▸ What is required: Transcribe all the entries word for word, skipping the pictures.
.....
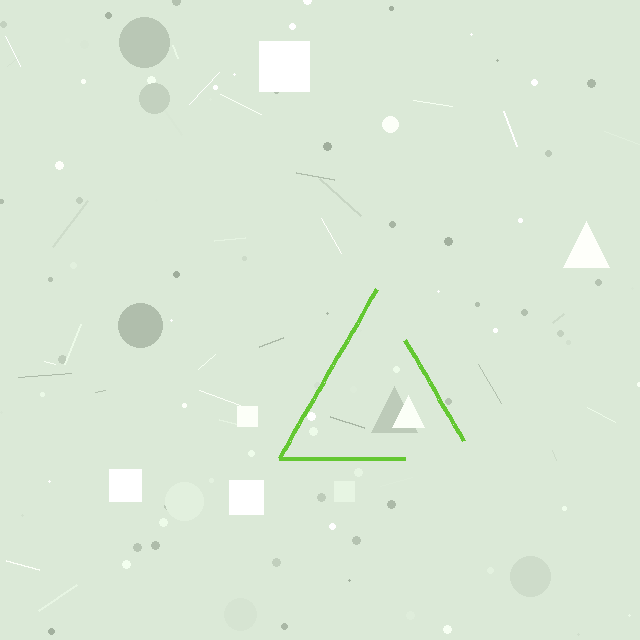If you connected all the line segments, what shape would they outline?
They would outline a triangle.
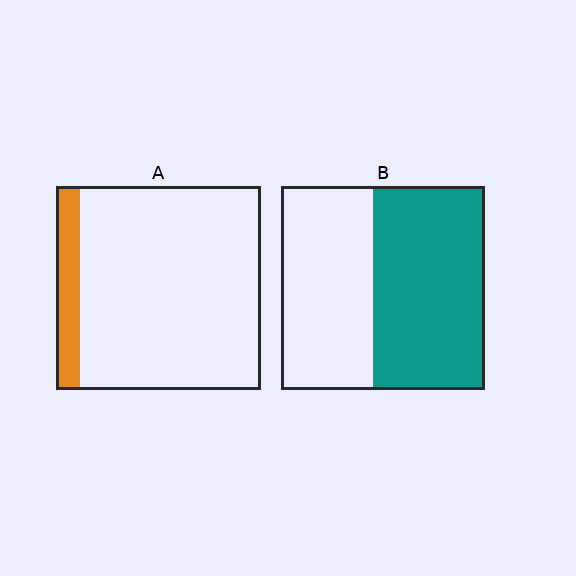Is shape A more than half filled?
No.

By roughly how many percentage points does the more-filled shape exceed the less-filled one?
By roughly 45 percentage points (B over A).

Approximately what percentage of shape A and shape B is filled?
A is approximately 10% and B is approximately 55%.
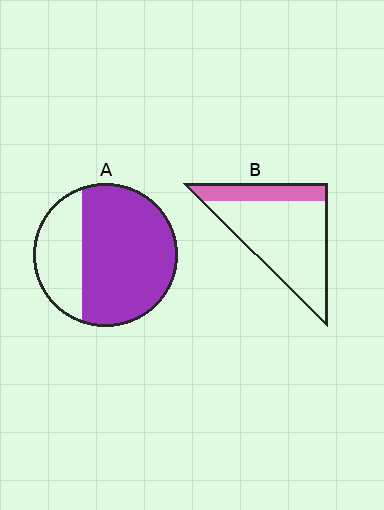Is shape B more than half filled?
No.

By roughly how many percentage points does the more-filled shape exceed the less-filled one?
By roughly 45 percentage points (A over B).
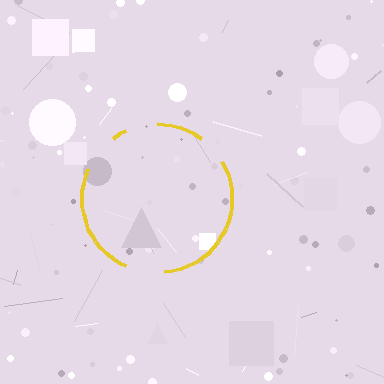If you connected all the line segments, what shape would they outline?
.....
▸ Result for this task:
If you connected all the line segments, what shape would they outline?
They would outline a triangle.
Is shape A more than half filled?
No.

By roughly how many percentage points does the more-filled shape exceed the less-filled one?
By roughly 45 percentage points (B over A).

Approximately what percentage of shape A and shape B is filled?
A is approximately 10% and B is approximately 55%.
Is shape B more than half filled?
No.

By roughly how many percentage points does the more-filled shape exceed the less-filled one?
By roughly 45 percentage points (A over B).
If you connected all the line segments, what shape would they outline?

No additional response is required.